* START *

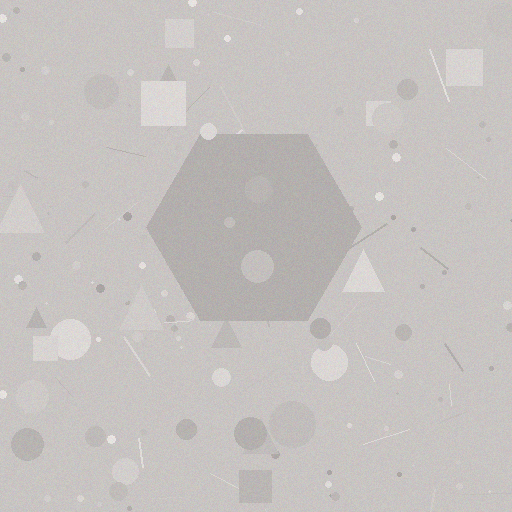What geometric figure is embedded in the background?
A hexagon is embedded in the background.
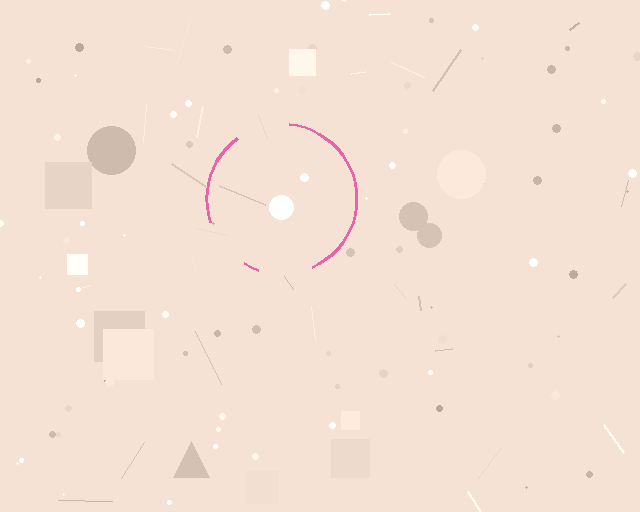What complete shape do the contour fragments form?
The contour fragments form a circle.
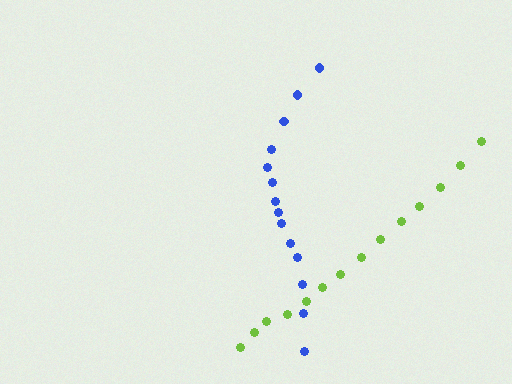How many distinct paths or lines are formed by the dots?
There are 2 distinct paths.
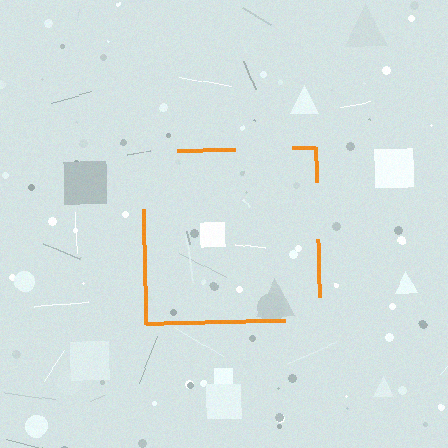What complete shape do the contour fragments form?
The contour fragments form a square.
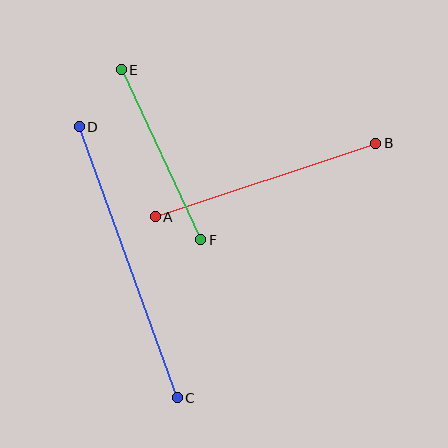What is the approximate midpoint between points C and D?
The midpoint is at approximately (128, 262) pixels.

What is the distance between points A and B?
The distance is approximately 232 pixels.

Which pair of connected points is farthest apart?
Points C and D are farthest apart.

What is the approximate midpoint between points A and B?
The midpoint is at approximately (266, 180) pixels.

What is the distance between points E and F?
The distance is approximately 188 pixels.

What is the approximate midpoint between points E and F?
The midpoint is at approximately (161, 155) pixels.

* END *

▸ **Task requirements**: Write out the records above once more, word for word, with no pictures.

▸ **Solution to the exercise**:
What geometric figure is embedded in the background?
A hexagon is embedded in the background.
What complete shape do the contour fragments form?
The contour fragments form a circle.
How many distinct paths or lines are formed by the dots?
There are 2 distinct paths.
What complete shape do the contour fragments form?
The contour fragments form a square.
What is the approximate midpoint between points C and D?
The midpoint is at approximately (128, 262) pixels.

What is the distance between points A and B?
The distance is approximately 232 pixels.

Which pair of connected points is farthest apart?
Points C and D are farthest apart.

What is the approximate midpoint between points A and B?
The midpoint is at approximately (266, 180) pixels.

What is the distance between points E and F?
The distance is approximately 188 pixels.

What is the approximate midpoint between points E and F?
The midpoint is at approximately (161, 155) pixels.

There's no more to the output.